(Data for analysis Opens)

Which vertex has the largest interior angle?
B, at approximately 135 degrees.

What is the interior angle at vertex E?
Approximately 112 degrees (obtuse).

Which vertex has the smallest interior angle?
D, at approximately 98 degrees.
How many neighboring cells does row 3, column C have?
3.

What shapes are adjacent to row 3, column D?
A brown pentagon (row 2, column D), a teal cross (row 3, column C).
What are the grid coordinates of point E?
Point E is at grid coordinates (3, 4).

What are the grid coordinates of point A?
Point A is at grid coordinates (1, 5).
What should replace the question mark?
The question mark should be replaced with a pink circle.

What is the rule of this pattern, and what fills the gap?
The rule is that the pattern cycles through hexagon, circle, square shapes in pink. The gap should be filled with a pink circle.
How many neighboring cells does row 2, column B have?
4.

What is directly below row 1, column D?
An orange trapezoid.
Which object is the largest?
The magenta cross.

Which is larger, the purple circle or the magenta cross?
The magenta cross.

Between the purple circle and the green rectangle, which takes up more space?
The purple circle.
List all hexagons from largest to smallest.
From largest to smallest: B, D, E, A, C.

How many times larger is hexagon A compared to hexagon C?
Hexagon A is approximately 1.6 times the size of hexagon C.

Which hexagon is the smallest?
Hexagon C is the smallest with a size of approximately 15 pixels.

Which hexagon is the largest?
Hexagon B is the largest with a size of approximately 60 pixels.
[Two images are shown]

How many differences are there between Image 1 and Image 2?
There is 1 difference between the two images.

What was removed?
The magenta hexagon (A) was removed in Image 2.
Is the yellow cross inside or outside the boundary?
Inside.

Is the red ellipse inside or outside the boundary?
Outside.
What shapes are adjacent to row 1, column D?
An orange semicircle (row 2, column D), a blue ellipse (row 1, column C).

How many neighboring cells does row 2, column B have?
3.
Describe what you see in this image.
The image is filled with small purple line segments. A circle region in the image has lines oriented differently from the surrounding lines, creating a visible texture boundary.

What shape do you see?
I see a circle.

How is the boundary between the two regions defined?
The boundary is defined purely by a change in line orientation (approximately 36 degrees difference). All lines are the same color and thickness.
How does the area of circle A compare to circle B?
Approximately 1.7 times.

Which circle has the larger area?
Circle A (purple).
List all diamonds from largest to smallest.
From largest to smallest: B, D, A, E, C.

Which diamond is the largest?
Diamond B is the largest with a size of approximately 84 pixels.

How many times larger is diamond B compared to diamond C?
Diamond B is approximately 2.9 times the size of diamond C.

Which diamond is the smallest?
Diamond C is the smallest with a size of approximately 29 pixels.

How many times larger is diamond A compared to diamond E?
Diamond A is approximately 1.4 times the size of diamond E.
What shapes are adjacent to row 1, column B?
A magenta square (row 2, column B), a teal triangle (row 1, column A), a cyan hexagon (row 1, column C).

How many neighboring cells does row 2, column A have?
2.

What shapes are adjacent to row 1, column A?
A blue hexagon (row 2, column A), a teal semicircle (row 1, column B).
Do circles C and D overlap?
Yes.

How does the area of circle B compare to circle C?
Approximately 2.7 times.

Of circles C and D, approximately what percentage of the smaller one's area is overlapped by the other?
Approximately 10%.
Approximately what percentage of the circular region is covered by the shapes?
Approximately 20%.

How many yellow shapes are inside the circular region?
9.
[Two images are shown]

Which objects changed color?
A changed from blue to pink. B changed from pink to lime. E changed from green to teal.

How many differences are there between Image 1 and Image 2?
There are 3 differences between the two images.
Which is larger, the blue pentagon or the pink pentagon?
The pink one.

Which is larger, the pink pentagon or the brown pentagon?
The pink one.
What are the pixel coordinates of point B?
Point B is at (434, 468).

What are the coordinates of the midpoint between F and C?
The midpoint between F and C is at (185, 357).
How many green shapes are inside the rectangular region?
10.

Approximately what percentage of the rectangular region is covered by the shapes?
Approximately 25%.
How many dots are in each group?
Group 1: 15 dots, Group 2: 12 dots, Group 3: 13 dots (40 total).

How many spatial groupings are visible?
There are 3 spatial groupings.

(Data for analysis Closes)

### Instructions to follow:
Every single line of the listing must be retyped exactly.

### Answer to this exercise:
Which vertex has the largest interior angle?
B, at approximately 135 degrees.

What is the interior angle at vertex E?
Approximately 112 degrees (obtuse).

Which vertex has the smallest interior angle?
D, at approximately 98 degrees.
How many neighboring cells does row 3, column C have?
3.

What shapes are adjacent to row 3, column D?
A brown pentagon (row 2, column D), a teal cross (row 3, column C).
What are the grid coordinates of point E?
Point E is at grid coordinates (3, 4).

What are the grid coordinates of point A?
Point A is at grid coordinates (1, 5).
What should replace the question mark?
The question mark should be replaced with a pink circle.

What is the rule of this pattern, and what fills the gap?
The rule is that the pattern cycles through hexagon, circle, square shapes in pink. The gap should be filled with a pink circle.
How many neighboring cells does row 2, column B have?
4.

What is directly below row 1, column D?
An orange trapezoid.
Which object is the largest?
The magenta cross.

Which is larger, the purple circle or the magenta cross?
The magenta cross.

Between the purple circle and the green rectangle, which takes up more space?
The purple circle.
List all hexagons from largest to smallest.
From largest to smallest: B, D, E, A, C.

How many times larger is hexagon A compared to hexagon C?
Hexagon A is approximately 1.6 times the size of hexagon C.

Which hexagon is the smallest?
Hexagon C is the smallest with a size of approximately 15 pixels.

Which hexagon is the largest?
Hexagon B is the largest with a size of approximately 60 pixels.
[Two images are shown]

How many differences are there between Image 1 and Image 2?
There is 1 difference between the two images.

What was removed?
The magenta hexagon (A) was removed in Image 2.
Is the yellow cross inside or outside the boundary?
Inside.

Is the red ellipse inside or outside the boundary?
Outside.
What shapes are adjacent to row 1, column D?
An orange semicircle (row 2, column D), a blue ellipse (row 1, column C).

How many neighboring cells does row 2, column B have?
3.
Describe what you see in this image.
The image is filled with small purple line segments. A circle region in the image has lines oriented differently from the surrounding lines, creating a visible texture boundary.

What shape do you see?
I see a circle.

How is the boundary between the two regions defined?
The boundary is defined purely by a change in line orientation (approximately 36 degrees difference). All lines are the same color and thickness.
How does the area of circle A compare to circle B?
Approximately 1.7 times.

Which circle has the larger area?
Circle A (purple).
List all diamonds from largest to smallest.
From largest to smallest: B, D, A, E, C.

Which diamond is the largest?
Diamond B is the largest with a size of approximately 84 pixels.

How many times larger is diamond B compared to diamond C?
Diamond B is approximately 2.9 times the size of diamond C.

Which diamond is the smallest?
Diamond C is the smallest with a size of approximately 29 pixels.

How many times larger is diamond A compared to diamond E?
Diamond A is approximately 1.4 times the size of diamond E.
What shapes are adjacent to row 1, column B?
A magenta square (row 2, column B), a teal triangle (row 1, column A), a cyan hexagon (row 1, column C).

How many neighboring cells does row 2, column A have?
2.

What shapes are adjacent to row 1, column A?
A blue hexagon (row 2, column A), a teal semicircle (row 1, column B).
Do circles C and D overlap?
Yes.

How does the area of circle B compare to circle C?
Approximately 2.7 times.

Of circles C and D, approximately what percentage of the smaller one's area is overlapped by the other?
Approximately 10%.
Approximately what percentage of the circular region is covered by the shapes?
Approximately 20%.

How many yellow shapes are inside the circular region?
9.
[Two images are shown]

Which objects changed color?
A changed from blue to pink. B changed from pink to lime. E changed from green to teal.

How many differences are there between Image 1 and Image 2?
There are 3 differences between the two images.
Which is larger, the blue pentagon or the pink pentagon?
The pink one.

Which is larger, the pink pentagon or the brown pentagon?
The pink one.
What are the pixel coordinates of point B?
Point B is at (434, 468).

What are the coordinates of the midpoint between F and C?
The midpoint between F and C is at (185, 357).
How many green shapes are inside the rectangular region?
10.

Approximately what percentage of the rectangular region is covered by the shapes?
Approximately 25%.
How many dots are in each group?
Group 1: 15 dots, Group 2: 12 dots, Group 3: 13 dots (40 total).

How many spatial groupings are visible?
There are 3 spatial groupings.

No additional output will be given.